**Directions for this task**
Could you quote, exactly as they stand, the lines running from the one with "What is the pattern rule, and" to the final line of the material?

[Collected data entries]

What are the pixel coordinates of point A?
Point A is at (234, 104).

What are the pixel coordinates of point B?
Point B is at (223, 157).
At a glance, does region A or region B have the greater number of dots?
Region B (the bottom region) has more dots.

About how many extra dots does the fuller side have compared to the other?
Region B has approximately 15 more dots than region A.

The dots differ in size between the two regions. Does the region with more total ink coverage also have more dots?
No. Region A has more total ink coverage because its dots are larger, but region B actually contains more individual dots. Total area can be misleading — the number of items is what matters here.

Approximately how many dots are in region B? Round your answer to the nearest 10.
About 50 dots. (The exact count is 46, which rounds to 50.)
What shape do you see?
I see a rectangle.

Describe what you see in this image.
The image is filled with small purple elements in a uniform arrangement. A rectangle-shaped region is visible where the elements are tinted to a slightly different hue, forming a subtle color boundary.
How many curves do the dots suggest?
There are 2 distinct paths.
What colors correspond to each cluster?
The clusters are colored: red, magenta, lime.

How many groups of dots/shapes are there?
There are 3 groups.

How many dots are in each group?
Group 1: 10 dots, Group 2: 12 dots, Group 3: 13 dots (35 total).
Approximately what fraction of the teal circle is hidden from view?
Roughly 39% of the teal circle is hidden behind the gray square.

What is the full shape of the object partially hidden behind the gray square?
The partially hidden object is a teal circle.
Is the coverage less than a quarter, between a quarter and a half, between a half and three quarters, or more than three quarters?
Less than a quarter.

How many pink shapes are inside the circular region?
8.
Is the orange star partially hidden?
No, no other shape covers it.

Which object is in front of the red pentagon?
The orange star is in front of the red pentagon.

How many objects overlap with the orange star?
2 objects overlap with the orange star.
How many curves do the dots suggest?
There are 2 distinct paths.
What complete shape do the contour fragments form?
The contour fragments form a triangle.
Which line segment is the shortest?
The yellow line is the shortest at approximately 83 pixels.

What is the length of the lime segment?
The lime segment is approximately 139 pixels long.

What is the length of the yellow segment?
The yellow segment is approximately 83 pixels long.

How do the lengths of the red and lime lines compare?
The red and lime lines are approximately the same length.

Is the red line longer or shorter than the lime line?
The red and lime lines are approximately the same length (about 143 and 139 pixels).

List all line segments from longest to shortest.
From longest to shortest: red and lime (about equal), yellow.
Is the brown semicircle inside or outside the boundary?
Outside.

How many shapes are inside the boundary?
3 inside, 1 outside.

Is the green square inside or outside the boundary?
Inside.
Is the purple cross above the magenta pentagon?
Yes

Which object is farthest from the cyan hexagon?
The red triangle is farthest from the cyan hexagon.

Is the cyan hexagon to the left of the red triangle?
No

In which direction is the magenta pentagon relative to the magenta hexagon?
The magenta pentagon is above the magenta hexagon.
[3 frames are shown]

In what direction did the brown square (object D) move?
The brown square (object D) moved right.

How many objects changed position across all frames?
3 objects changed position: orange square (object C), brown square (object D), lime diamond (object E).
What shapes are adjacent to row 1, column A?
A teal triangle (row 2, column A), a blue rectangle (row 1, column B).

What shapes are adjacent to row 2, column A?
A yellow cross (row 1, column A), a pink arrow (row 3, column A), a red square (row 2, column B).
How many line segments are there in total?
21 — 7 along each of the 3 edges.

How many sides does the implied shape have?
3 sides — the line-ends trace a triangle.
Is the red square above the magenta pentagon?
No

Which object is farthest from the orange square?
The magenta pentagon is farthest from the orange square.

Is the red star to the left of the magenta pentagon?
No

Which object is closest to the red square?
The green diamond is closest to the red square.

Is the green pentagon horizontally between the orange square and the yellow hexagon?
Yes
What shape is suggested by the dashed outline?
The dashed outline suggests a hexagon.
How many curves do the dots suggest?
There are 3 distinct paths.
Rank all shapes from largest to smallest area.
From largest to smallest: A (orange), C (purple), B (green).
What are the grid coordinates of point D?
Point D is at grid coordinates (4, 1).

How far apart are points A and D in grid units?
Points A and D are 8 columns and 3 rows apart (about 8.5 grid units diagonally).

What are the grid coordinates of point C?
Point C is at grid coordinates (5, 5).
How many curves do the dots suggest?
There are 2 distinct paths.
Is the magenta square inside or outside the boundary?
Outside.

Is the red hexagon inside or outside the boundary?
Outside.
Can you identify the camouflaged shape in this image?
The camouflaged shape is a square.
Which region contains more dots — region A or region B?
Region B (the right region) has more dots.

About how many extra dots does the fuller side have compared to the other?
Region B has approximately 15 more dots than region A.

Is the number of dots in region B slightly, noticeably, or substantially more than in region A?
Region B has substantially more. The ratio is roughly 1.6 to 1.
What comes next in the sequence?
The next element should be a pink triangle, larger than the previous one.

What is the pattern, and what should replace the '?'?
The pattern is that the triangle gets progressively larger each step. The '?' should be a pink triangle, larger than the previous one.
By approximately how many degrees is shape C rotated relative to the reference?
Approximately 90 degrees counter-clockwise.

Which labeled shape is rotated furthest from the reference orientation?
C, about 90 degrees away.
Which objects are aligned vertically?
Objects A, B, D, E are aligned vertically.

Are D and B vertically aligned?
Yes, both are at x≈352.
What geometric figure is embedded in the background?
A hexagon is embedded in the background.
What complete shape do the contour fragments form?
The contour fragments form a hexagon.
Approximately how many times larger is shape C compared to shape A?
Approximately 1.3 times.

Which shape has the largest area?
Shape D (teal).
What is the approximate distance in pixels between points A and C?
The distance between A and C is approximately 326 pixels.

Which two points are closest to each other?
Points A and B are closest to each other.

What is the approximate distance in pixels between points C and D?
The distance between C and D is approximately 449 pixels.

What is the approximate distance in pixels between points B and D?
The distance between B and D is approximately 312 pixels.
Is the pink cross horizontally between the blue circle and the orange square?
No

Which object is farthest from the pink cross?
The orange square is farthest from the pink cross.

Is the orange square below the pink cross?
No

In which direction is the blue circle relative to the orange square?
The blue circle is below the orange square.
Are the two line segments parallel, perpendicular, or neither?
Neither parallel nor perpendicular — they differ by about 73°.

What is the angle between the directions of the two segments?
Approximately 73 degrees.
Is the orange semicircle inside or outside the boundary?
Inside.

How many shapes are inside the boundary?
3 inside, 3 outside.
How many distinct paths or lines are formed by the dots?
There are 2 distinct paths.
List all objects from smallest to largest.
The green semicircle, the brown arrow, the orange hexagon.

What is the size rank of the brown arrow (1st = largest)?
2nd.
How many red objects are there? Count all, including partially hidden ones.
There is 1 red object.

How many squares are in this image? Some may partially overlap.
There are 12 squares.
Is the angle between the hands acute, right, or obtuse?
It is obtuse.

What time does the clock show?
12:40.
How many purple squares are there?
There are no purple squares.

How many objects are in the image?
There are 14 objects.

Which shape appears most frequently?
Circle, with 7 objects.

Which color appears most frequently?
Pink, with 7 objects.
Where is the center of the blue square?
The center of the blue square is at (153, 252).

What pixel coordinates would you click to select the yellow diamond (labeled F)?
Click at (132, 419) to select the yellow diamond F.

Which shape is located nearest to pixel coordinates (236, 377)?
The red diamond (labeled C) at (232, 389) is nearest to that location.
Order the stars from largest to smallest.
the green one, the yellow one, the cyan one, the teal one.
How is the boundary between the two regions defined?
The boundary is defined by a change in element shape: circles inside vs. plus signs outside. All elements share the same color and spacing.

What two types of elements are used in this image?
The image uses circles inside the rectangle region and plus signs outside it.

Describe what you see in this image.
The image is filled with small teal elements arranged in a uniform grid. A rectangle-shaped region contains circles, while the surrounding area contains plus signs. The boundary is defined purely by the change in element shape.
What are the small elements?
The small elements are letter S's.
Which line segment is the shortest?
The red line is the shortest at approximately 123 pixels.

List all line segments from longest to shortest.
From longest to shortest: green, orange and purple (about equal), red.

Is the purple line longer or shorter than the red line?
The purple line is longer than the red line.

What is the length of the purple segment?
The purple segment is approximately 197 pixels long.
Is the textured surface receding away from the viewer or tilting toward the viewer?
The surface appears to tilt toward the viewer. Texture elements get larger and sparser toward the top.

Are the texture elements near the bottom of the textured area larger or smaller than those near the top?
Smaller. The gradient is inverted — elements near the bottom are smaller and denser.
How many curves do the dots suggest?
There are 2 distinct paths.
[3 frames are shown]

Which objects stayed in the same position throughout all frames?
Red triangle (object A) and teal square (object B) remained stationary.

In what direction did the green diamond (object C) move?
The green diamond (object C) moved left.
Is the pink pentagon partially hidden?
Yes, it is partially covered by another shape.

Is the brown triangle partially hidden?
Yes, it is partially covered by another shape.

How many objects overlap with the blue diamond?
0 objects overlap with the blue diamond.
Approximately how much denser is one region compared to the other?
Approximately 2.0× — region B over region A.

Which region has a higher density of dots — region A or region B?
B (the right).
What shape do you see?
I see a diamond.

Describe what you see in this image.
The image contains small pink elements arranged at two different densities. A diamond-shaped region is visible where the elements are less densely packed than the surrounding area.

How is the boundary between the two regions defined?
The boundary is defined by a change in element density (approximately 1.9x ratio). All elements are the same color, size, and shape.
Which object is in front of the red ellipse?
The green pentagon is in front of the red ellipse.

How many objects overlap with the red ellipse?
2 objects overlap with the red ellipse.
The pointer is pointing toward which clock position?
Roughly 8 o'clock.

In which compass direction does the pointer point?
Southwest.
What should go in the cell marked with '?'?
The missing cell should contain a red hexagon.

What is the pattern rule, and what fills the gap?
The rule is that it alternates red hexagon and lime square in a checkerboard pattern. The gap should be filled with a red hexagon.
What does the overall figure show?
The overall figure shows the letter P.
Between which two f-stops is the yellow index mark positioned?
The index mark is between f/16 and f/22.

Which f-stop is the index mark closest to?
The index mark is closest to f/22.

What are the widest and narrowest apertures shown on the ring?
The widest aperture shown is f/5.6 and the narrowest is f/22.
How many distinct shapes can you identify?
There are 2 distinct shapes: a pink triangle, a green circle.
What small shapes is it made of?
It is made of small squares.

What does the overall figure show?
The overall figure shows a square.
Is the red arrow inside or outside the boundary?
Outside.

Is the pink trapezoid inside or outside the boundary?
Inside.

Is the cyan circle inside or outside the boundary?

**Answer for this exercise**
What is the pattern rule, and what fills the gap?
The rule is that it alternates red hexagon and lime square in a checkerboard pattern. The gap should be filled with a red hexagon.
What does the overall figure show?
The overall figure shows the letter P.
Between which two f-stops is the yellow index mark positioned?
The index mark is between f/16 and f/22.

Which f-stop is the index mark closest to?
The index mark is closest to f/22.

What are the widest and narrowest apertures shown on the ring?
The widest aperture shown is f/5.6 and the narrowest is f/22.
How many distinct shapes can you identify?
There are 2 distinct shapes: a pink triangle, a green circle.
What small shapes is it made of?
It is made of small squares.

What does the overall figure show?
The overall figure shows a square.
Is the red arrow inside or outside the boundary?
Outside.

Is the pink trapezoid inside or outside the boundary?
Inside.

Is the cyan circle inside or outside the boundary?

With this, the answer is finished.